• **EXERCISE DETAILS**: Skip every picture and copy only the lines from the one containing "pixels between points A and B?" to the final line of the records below.

Questions concerning simple figures:
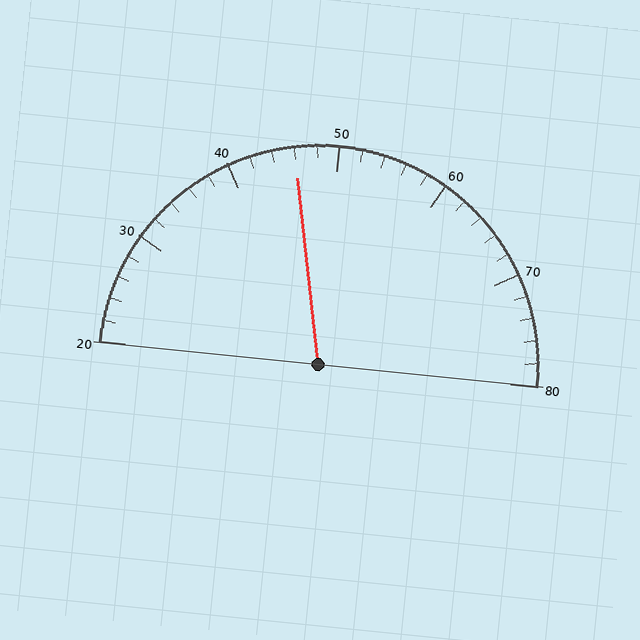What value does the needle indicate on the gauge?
The needle indicates approximately 46.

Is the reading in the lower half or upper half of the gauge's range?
The reading is in the lower half of the range (20 to 80).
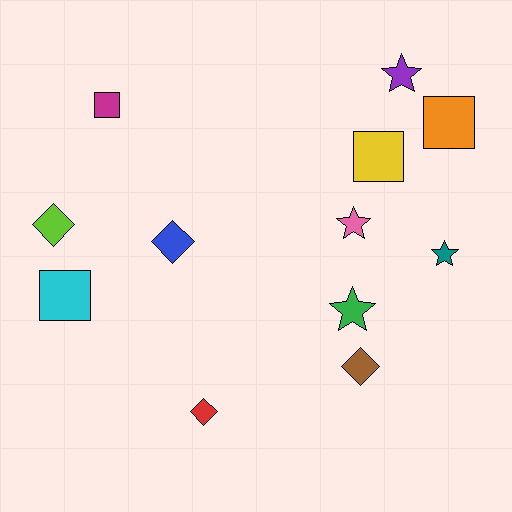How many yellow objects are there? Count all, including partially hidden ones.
There is 1 yellow object.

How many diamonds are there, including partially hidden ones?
There are 4 diamonds.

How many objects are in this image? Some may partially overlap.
There are 12 objects.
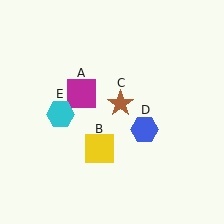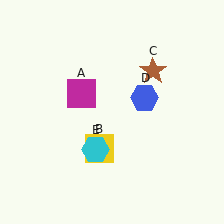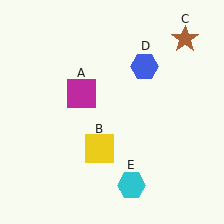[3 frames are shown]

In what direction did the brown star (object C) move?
The brown star (object C) moved up and to the right.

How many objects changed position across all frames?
3 objects changed position: brown star (object C), blue hexagon (object D), cyan hexagon (object E).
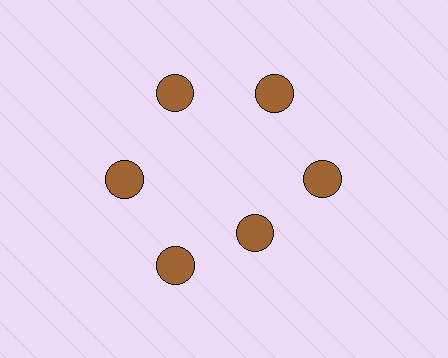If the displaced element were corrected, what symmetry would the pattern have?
It would have 6-fold rotational symmetry — the pattern would map onto itself every 60 degrees.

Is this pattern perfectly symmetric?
No. The 6 brown circles are arranged in a ring, but one element near the 5 o'clock position is pulled inward toward the center, breaking the 6-fold rotational symmetry.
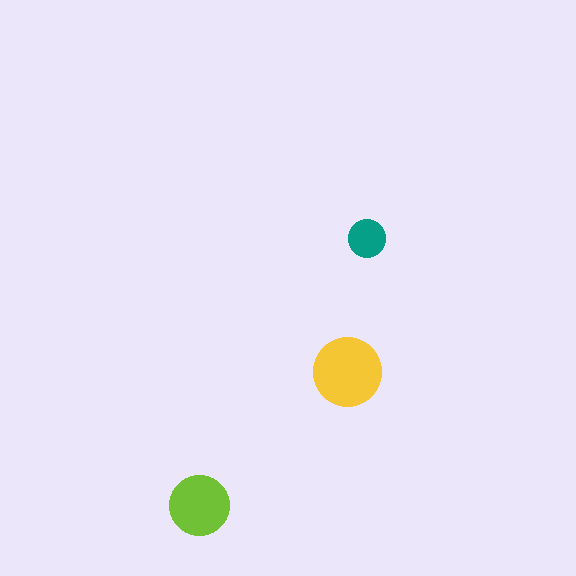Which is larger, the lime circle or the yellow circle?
The yellow one.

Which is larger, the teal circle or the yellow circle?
The yellow one.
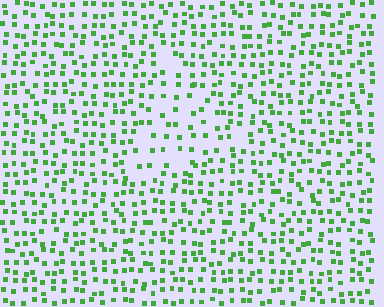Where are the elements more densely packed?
The elements are more densely packed outside the triangle boundary.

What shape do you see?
I see a triangle.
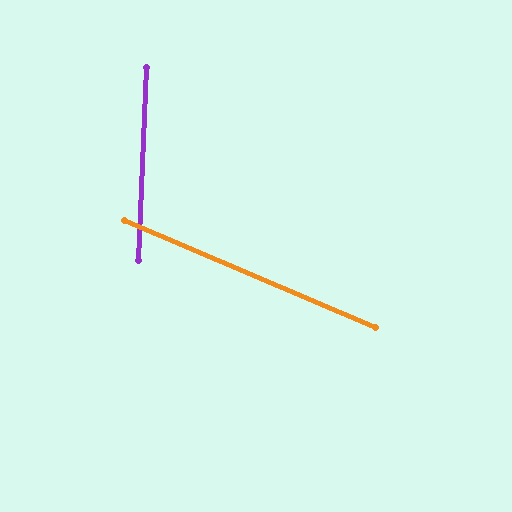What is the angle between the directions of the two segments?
Approximately 69 degrees.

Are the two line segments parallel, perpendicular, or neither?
Neither parallel nor perpendicular — they differ by about 69°.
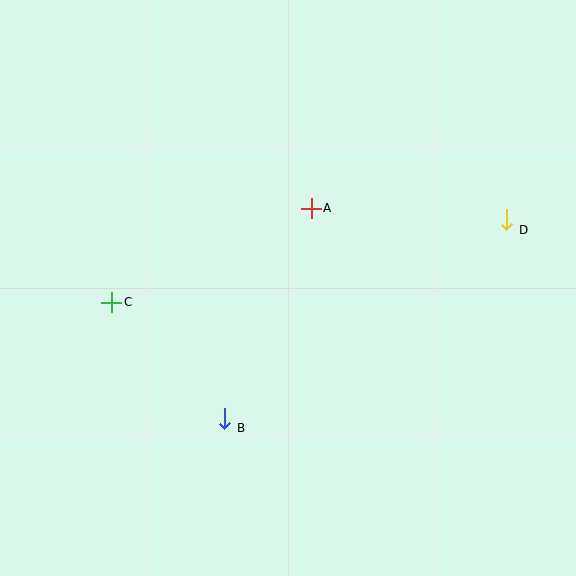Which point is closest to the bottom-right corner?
Point D is closest to the bottom-right corner.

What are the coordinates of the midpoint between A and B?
The midpoint between A and B is at (268, 318).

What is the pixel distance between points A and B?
The distance between A and B is 236 pixels.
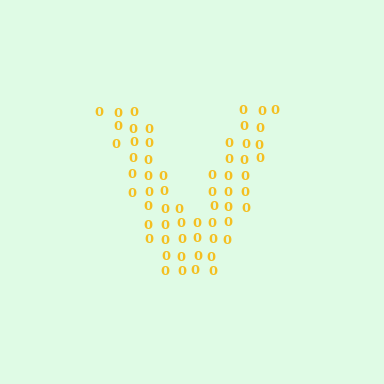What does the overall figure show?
The overall figure shows the letter V.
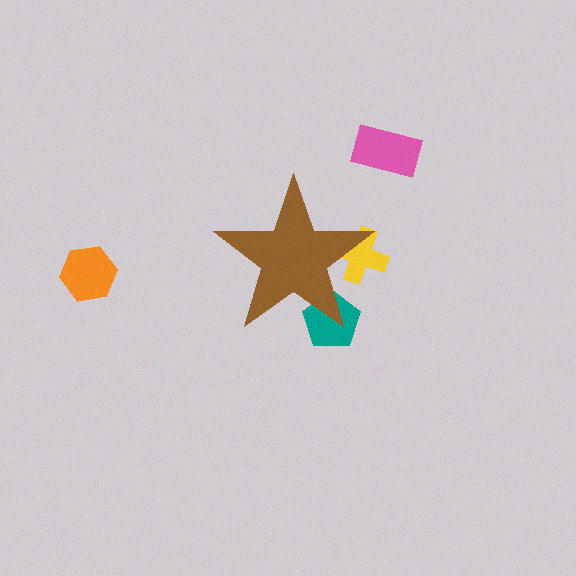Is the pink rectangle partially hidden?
No, the pink rectangle is fully visible.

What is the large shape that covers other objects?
A brown star.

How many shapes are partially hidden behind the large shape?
2 shapes are partially hidden.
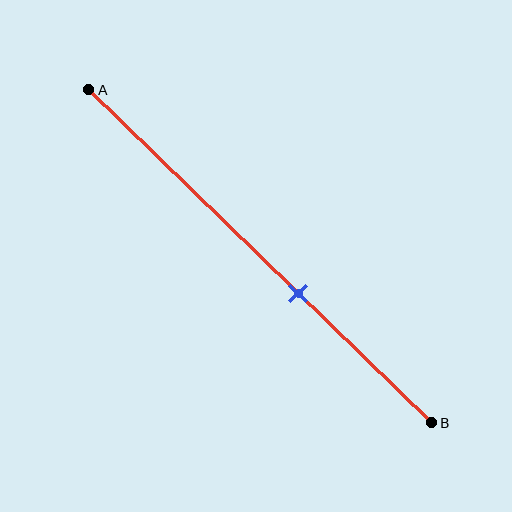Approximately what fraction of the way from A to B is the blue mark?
The blue mark is approximately 60% of the way from A to B.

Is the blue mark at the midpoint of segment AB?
No, the mark is at about 60% from A, not at the 50% midpoint.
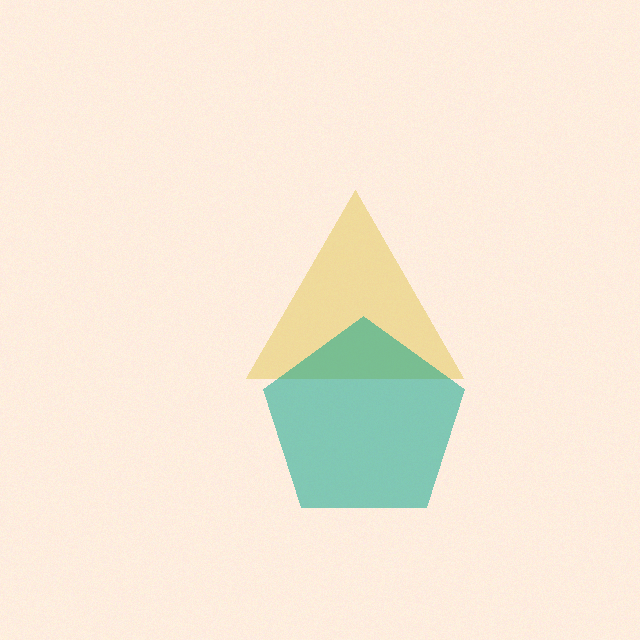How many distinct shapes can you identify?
There are 2 distinct shapes: a yellow triangle, a teal pentagon.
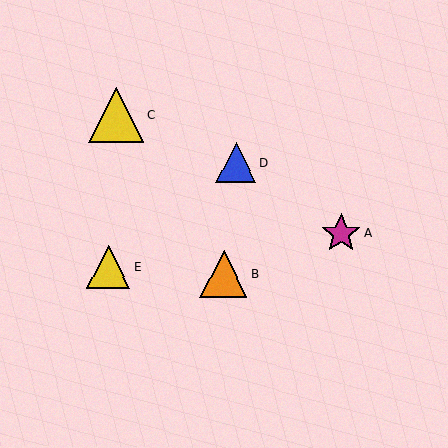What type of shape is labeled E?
Shape E is a yellow triangle.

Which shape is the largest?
The yellow triangle (labeled C) is the largest.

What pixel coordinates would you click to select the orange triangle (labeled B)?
Click at (224, 274) to select the orange triangle B.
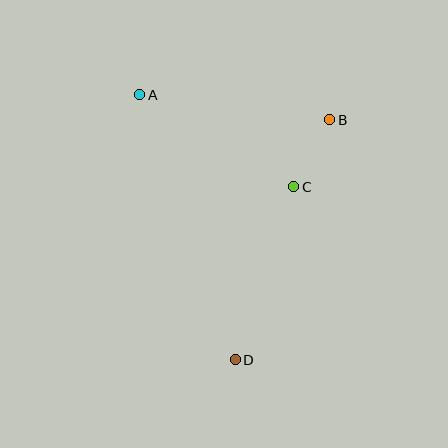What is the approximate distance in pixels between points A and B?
The distance between A and B is approximately 192 pixels.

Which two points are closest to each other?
Points B and C are closest to each other.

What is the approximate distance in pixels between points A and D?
The distance between A and D is approximately 282 pixels.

• **RESPONSE TO THIS EXERCISE**:
What is the approximate distance in pixels between points A and B?
The distance between A and B is approximately 192 pixels.

Which two points are closest to each other?
Points B and C are closest to each other.

What is the approximate distance in pixels between points A and D?
The distance between A and D is approximately 282 pixels.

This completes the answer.